▸ **Task**:
Show each line from the listing that includes the word "shown".

------------------------------------------------------------

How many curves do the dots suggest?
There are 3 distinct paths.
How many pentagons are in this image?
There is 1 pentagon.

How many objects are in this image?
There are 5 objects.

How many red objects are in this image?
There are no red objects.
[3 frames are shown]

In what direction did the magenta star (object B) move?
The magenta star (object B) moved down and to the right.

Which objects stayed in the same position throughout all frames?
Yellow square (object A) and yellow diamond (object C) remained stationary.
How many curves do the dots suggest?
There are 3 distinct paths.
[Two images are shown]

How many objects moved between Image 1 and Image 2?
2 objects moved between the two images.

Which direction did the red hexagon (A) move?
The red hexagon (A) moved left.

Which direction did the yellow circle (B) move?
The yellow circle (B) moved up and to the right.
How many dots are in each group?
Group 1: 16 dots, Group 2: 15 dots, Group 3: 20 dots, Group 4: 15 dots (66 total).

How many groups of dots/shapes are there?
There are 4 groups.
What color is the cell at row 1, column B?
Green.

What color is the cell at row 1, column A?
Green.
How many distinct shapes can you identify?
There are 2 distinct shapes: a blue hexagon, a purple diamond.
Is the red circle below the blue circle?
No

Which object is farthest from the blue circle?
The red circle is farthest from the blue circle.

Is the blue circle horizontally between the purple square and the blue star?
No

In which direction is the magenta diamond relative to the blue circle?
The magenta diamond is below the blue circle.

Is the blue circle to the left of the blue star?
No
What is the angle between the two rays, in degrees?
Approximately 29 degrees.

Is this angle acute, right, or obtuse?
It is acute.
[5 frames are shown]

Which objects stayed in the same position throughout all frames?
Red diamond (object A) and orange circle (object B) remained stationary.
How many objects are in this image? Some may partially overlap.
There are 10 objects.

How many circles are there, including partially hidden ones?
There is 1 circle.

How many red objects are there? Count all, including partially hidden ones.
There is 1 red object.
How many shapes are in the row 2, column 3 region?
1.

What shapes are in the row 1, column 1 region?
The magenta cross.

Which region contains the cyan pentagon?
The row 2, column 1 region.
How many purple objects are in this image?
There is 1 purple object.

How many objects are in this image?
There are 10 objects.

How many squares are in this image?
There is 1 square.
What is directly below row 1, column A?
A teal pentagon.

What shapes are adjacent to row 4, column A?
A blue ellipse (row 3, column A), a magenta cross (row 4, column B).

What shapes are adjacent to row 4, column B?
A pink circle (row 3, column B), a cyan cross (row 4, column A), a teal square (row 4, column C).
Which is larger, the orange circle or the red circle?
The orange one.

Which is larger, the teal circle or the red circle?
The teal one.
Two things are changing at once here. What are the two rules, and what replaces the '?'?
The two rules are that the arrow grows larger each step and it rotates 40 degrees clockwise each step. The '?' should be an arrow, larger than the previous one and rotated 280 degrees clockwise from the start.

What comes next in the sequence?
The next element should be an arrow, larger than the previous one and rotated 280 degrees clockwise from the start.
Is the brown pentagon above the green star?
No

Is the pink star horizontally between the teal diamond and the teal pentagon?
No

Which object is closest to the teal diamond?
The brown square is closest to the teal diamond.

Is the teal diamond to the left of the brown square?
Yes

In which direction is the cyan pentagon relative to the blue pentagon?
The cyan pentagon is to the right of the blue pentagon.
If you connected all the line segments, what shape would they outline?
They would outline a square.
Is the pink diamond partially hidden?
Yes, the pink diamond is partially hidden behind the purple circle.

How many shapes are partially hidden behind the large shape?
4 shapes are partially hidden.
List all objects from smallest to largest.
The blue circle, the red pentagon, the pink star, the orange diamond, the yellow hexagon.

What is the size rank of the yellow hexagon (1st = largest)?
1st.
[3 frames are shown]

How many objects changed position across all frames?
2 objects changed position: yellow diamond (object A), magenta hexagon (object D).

------------------------------------------------------------

▸ **Answer**:
[3 frames are shown]
[Two images are shown]
[5 frames are shown]
[3 frames are shown]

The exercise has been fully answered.